WHAT YOU ARE ASKED TO DO → Every line below should be copied exactly; drop the pictures.

MATERIAL FOR THIS TASK →
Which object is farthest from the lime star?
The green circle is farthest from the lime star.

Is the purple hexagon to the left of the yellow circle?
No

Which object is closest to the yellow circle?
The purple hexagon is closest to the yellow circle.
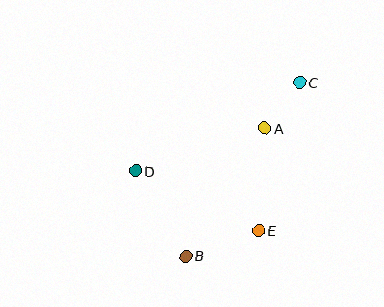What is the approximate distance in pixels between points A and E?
The distance between A and E is approximately 102 pixels.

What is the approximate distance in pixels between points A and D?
The distance between A and D is approximately 136 pixels.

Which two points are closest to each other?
Points A and C are closest to each other.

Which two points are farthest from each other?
Points B and C are farthest from each other.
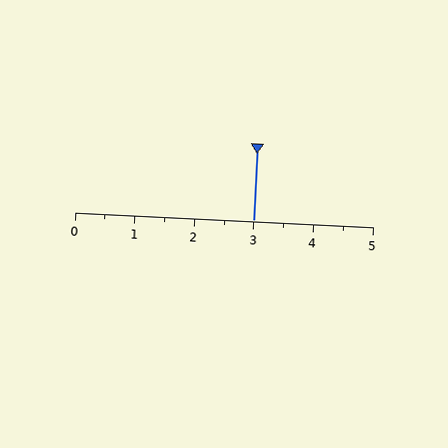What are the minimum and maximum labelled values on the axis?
The axis runs from 0 to 5.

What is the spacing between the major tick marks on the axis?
The major ticks are spaced 1 apart.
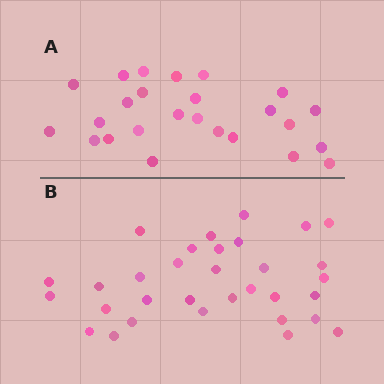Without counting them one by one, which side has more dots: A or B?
Region B (the bottom region) has more dots.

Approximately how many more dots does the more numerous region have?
Region B has roughly 8 or so more dots than region A.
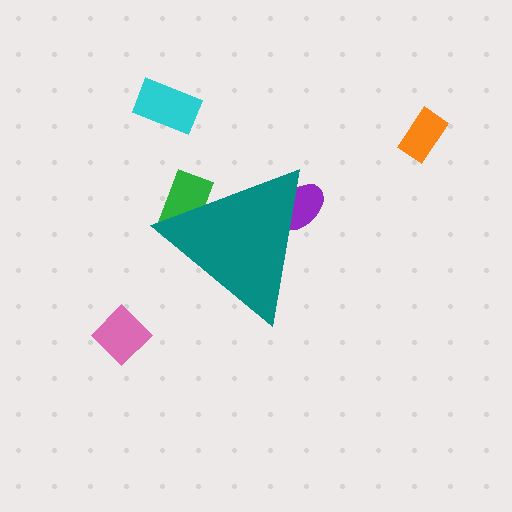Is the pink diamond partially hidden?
No, the pink diamond is fully visible.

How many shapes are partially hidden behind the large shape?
2 shapes are partially hidden.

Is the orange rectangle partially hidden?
No, the orange rectangle is fully visible.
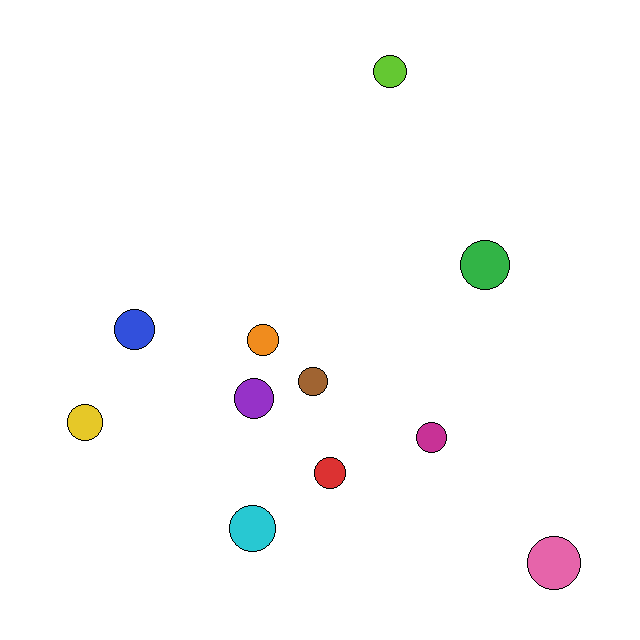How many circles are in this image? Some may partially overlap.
There are 11 circles.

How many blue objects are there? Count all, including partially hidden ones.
There is 1 blue object.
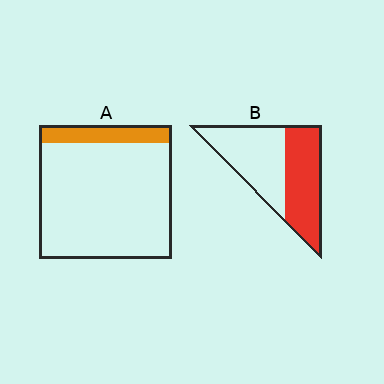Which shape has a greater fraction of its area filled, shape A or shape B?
Shape B.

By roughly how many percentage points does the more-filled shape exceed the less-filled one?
By roughly 35 percentage points (B over A).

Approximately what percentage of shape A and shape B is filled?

EXERCISE ANSWER →
Which object is farthest from the lime star?
The green circle is farthest from the lime star.

Is the purple hexagon to the left of the yellow circle?
No

Which object is closest to the yellow circle?
The purple hexagon is closest to the yellow circle.
What is the approximate distance in pixels between points A and E?
The distance between A and E is approximately 102 pixels.

What is the approximate distance in pixels between points A and D?
The distance between A and D is approximately 136 pixels.

Which two points are closest to each other?
Points A and C are closest to each other.

Which two points are farthest from each other?
Points B and C are farthest from each other.
What are the minimum and maximum labelled values on the axis?
The axis runs from 0 to 5.

What is the spacing between the major tick marks on the axis?
The major ticks are spaced 1 apart.
Without counting them one by one, which side has more dots: A or B?
Region B (the bottom region) has more dots.

Approximately how many more dots does the more numerous region have?
Region B has roughly 8 or so more dots than region A.
Is the pink diamond partially hidden?
No, the pink diamond is fully visible.

How many shapes are partially hidden behind the large shape?
2 shapes are partially hidden.

Is the orange rectangle partially hidden?
No, the orange rectangle is fully visible.
How many circles are in this image? Some may partially overlap.
There are 11 circles.

How many blue objects are there? Count all, including partially hidden ones.
There is 1 blue object.
Which shape has a greater fraction of its area filled, shape A or shape B?
Shape B.

By roughly how many percentage points does the more-filled shape exceed the less-filled one?
By roughly 35 percentage points (B over A).

Approximately what percentage of shape A and shape B is filled?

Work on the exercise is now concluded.